++++ LISTING ++++

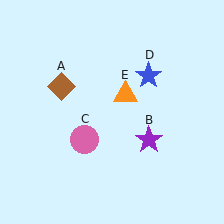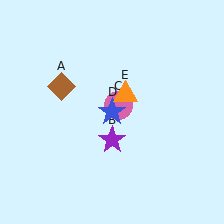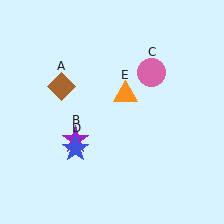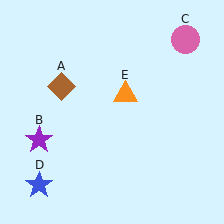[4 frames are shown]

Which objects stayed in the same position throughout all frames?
Brown diamond (object A) and orange triangle (object E) remained stationary.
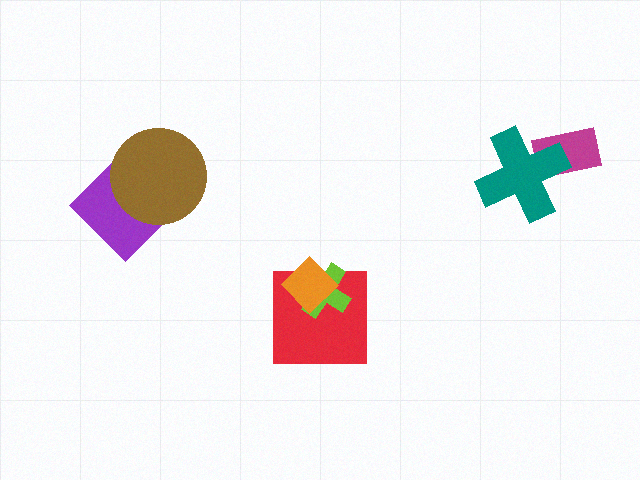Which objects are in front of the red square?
2 objects cover part of the red square: the lime cross and the orange diamond.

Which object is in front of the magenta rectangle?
The teal cross is in front of the magenta rectangle.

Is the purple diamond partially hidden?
Yes, it is partially covered by another shape.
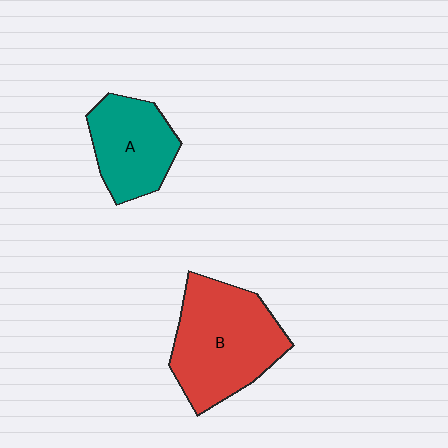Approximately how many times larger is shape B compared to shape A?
Approximately 1.5 times.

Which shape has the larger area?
Shape B (red).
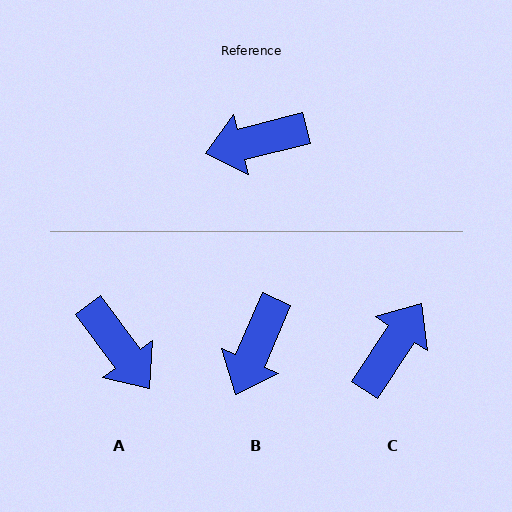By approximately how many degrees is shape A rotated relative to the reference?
Approximately 112 degrees counter-clockwise.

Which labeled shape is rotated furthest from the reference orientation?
C, about 137 degrees away.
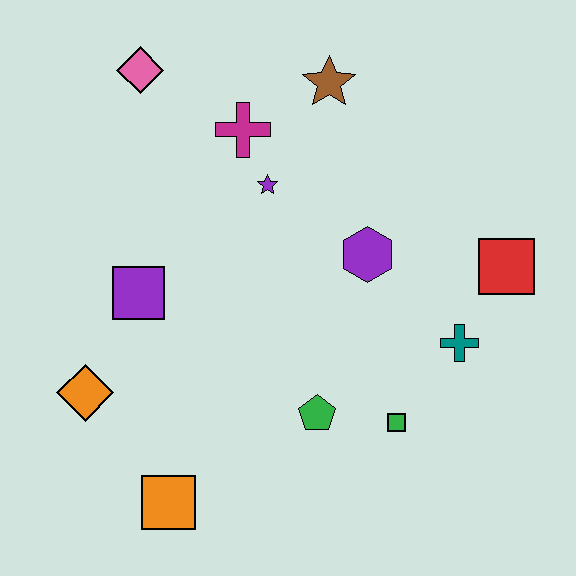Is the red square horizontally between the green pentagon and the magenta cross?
No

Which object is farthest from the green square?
The pink diamond is farthest from the green square.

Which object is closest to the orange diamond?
The purple square is closest to the orange diamond.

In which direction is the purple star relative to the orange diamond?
The purple star is above the orange diamond.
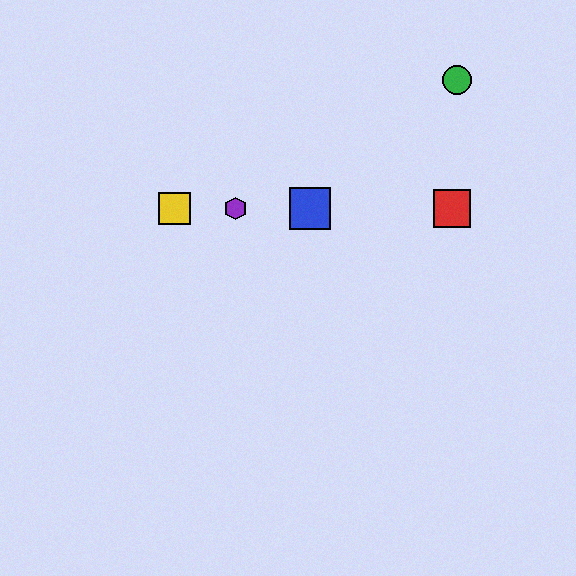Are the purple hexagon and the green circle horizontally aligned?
No, the purple hexagon is at y≈208 and the green circle is at y≈80.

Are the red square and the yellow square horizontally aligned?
Yes, both are at y≈208.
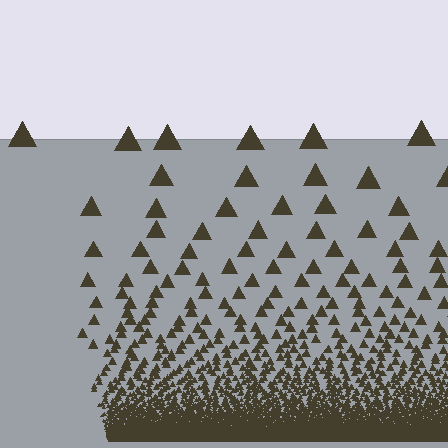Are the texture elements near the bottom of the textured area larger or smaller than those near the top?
Smaller. The gradient is inverted — elements near the bottom are smaller and denser.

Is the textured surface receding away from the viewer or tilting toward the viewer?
The surface appears to tilt toward the viewer. Texture elements get larger and sparser toward the top.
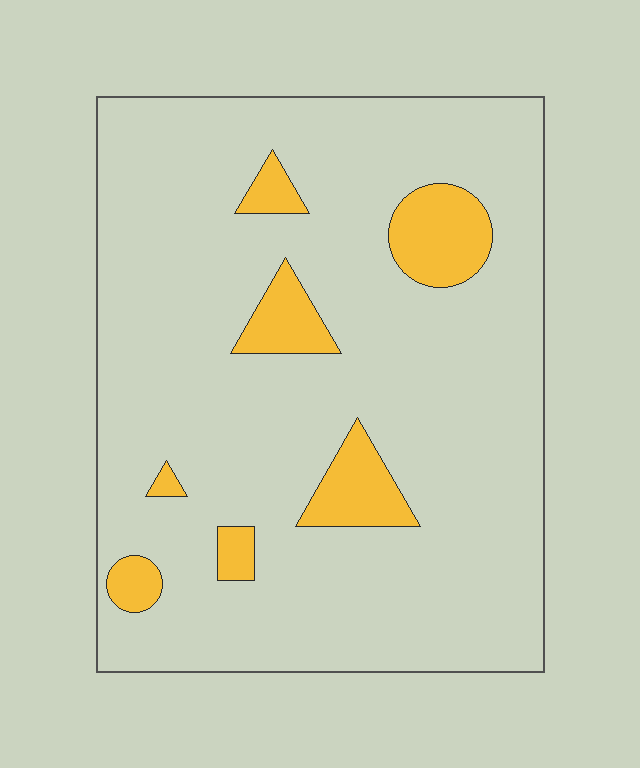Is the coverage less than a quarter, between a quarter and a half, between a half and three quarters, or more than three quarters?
Less than a quarter.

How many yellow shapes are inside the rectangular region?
7.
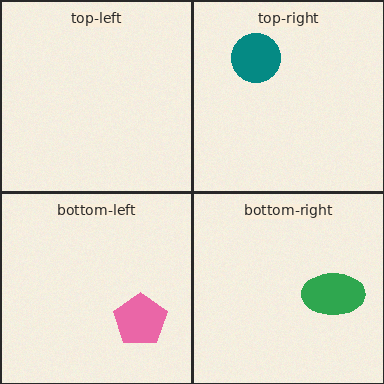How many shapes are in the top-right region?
1.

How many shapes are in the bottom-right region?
1.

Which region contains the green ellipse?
The bottom-right region.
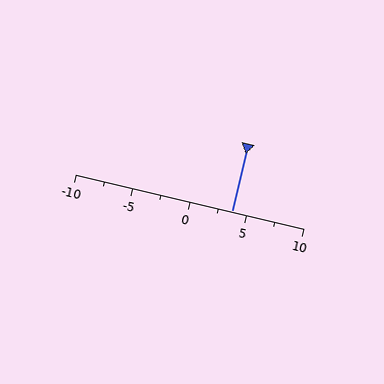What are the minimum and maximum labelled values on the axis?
The axis runs from -10 to 10.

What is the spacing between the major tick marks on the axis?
The major ticks are spaced 5 apart.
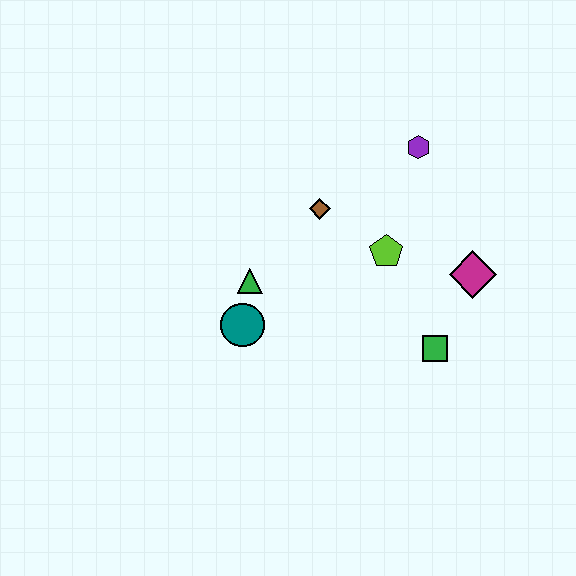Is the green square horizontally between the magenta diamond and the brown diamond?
Yes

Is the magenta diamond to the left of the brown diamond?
No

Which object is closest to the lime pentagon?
The brown diamond is closest to the lime pentagon.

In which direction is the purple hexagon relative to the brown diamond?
The purple hexagon is to the right of the brown diamond.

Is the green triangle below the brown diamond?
Yes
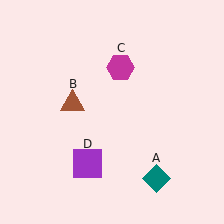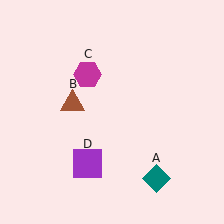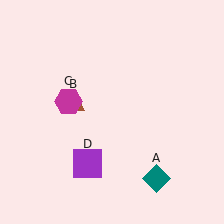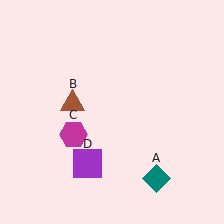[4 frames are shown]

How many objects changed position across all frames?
1 object changed position: magenta hexagon (object C).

++++

- TASK PROMPT
Your copy should hold every record word for word and none of the pictures.

- EXPECTED ANSWER
[4 frames are shown]

Which objects stayed in the same position throughout all frames?
Brown diamond (object A) and orange triangle (object E) remained stationary.
Which objects are in front of the red square?
2 objects cover part of the red square: the lime cross and the orange diamond.

Which object is in front of the magenta rectangle?
The teal cross is in front of the magenta rectangle.

Is the purple diamond partially hidden?
Yes, it is partially covered by another shape.
Approximately how many times larger is shape B compared to shape A?
Approximately 1.5 times.

Which shape has the larger area?
Shape B (red).
By approximately how many degrees is shape A rotated relative to the reference?
Approximately 112 degrees counter-clockwise.

Which labeled shape is rotated furthest from the reference orientation?
C, about 137 degrees away.
Is the red square horizontally between the green pentagon and the magenta cross?
No

Which object is farthest from the green square?
The pink diamond is farthest from the green square.

Which object is closest to the orange diamond?
The purple square is closest to the orange diamond.

In which direction is the purple star relative to the orange diamond?
The purple star is above the orange diamond.
Are the purple hexagon and the green circle horizontally aligned?
No, the purple hexagon is at y≈208 and the green circle is at y≈80.

Are the red square and the yellow square horizontally aligned?
Yes, both are at y≈208.
Are the texture elements near the bottom of the textured area larger or smaller than those near the top?
Smaller. The gradient is inverted — elements near the bottom are smaller and denser.

Is the textured surface receding away from the viewer or tilting toward the viewer?
The surface appears to tilt toward the viewer. Texture elements get larger and sparser toward the top.
Is the coverage less than a quarter, between a quarter and a half, between a half and three quarters, or more than three quarters?
Less than a quarter.

How many yellow shapes are inside the rectangular region?
7.
How many shapes are in the top-right region?
1.

How many shapes are in the bottom-right region?
1.

Which region contains the green ellipse?
The bottom-right region.
What are the minimum and maximum labelled values on the axis?
The axis runs from -10 to 10.

What is the spacing between the major tick marks on the axis?
The major ticks are spaced 5 apart.
Is the green square horizontally between the magenta diamond and the brown diamond?
Yes

Is the magenta diamond to the left of the brown diamond?
No

Which object is closest to the lime pentagon?
The brown diamond is closest to the lime pentagon.

In which direction is the purple hexagon relative to the brown diamond?
The purple hexagon is to the right of the brown diamond.

Is the green triangle below the brown diamond?
Yes
[4 frames are shown]

How many objects changed position across all frames?
1 object changed position: magenta hexagon (object C).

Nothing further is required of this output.